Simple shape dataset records
▬▬▬

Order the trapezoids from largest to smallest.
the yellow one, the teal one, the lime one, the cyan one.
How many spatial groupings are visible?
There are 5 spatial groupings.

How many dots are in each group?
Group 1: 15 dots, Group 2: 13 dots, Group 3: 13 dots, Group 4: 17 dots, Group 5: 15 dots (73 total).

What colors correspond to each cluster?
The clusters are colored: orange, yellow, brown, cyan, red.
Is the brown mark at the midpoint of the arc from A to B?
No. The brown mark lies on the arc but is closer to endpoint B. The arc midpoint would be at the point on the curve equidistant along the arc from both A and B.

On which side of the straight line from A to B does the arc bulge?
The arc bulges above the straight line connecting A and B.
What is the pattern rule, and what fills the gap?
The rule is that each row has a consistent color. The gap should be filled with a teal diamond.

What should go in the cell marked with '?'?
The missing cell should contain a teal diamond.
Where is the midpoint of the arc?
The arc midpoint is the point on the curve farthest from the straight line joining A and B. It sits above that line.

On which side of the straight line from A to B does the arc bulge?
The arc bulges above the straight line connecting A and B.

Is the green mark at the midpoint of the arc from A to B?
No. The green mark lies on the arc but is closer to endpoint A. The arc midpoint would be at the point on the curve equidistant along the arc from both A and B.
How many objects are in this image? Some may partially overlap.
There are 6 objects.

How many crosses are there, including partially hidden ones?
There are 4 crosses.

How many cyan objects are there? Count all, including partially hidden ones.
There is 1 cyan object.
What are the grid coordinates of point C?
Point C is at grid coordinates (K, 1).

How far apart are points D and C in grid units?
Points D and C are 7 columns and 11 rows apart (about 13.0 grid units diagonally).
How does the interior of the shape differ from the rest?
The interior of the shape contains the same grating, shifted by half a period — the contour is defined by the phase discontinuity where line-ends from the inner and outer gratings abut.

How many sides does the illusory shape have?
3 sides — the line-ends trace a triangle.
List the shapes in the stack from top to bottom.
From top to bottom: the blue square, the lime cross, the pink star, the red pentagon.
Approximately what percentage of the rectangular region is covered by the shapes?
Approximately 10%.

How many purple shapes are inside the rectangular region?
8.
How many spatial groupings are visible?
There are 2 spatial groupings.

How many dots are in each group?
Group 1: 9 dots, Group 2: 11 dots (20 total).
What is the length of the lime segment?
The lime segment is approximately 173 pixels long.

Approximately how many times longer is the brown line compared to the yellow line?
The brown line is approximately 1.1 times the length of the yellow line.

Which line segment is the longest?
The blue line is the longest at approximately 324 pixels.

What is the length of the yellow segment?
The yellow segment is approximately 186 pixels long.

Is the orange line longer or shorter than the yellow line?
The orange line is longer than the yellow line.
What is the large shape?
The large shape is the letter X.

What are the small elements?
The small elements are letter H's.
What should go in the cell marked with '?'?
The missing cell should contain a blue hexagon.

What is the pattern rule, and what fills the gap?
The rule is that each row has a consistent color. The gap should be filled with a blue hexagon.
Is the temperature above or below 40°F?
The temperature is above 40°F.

▬▬▬

Give the data again, exactly as it stands.

Result of this exercise >>
Order the trapezoids from largest to smallest.
the yellow one, the teal one, the lime one, the cyan one.
How many spatial groupings are visible?
There are 5 spatial groupings.

How many dots are in each group?
Group 1: 15 dots, Group 2: 13 dots, Group 3: 13 dots, Group 4: 17 dots, Group 5: 15 dots (73 total).

What colors correspond to each cluster?
The clusters are colored: orange, yellow, brown, cyan, red.
Is the brown mark at the midpoint of the arc from A to B?
No. The brown mark lies on the arc but is closer to endpoint B. The arc midpoint would be at the point on the curve equidistant along the arc from both A and B.

On which side of the straight line from A to B does the arc bulge?
The arc bulges above the straight line connecting A and B.
What is the pattern rule, and what fills the gap?
The rule is that each row has a consistent color. The gap should be filled with a teal diamond.

What should go in the cell marked with '?'?
The missing cell should contain a teal diamond.
Where is the midpoint of the arc?
The arc midpoint is the point on the curve farthest from the straight line joining A and B. It sits above that line.

On which side of the straight line from A to B does the arc bulge?
The arc bulges above the straight line connecting A and B.

Is the green mark at the midpoint of the arc from A to B?
No. The green mark lies on the arc but is closer to endpoint A. The arc midpoint would be at the point on the curve equidistant along the arc from both A and B.
How many objects are in this image? Some may partially overlap.
There are 6 objects.

How many crosses are there, including partially hidden ones?
There are 4 crosses.

How many cyan objects are there? Count all, including partially hidden ones.
There is 1 cyan object.
What are the grid coordinates of point C?
Point C is at grid coordinates (K, 1).

How far apart are points D and C in grid units?
Points D and C are 7 columns and 11 rows apart (about 13.0 grid units diagonally).
How does the interior of the shape differ from the rest?
The interior of the shape contains the same grating, shifted by half a period — the contour is defined by the phase discontinuity where line-ends from the inner and outer gratings abut.

How many sides does the illusory shape have?
3 sides — the line-ends trace a triangle.
List the shapes in the stack from top to bottom.
From top to bottom: the blue square, the lime cross, the pink star, the red pentagon.
Approximately what percentage of the rectangular region is covered by the shapes?
Approximately 10%.

How many purple shapes are inside the rectangular region?
8.
How many spatial groupings are visible?
There are 2 spatial groupings.

How many dots are in each group?
Group 1: 9 dots, Group 2: 11 dots (20 total).
What is the length of the lime segment?
The lime segment is approximately 173 pixels long.

Approximately how many times longer is the brown line compared to the yellow line?
The brown line is approximately 1.1 times the length of the yellow line.

Which line segment is the longest?
The blue line is the longest at approximately 324 pixels.

What is the length of the yellow segment?
The yellow segment is approximately 186 pixels long.

Is the orange line longer or shorter than the yellow line?
The orange line is longer than the yellow line.
What is the large shape?
The large shape is the letter X.

What are the small elements?
The small elements are letter H's.
What should go in the cell marked with '?'?
The missing cell should contain a blue hexagon.

What is the pattern rule, and what fills the gap?
The rule is that each row has a consistent color. The gap should be filled with a blue hexagon.
Is the temperature above or below 40°F?
The temperature is above 40°F.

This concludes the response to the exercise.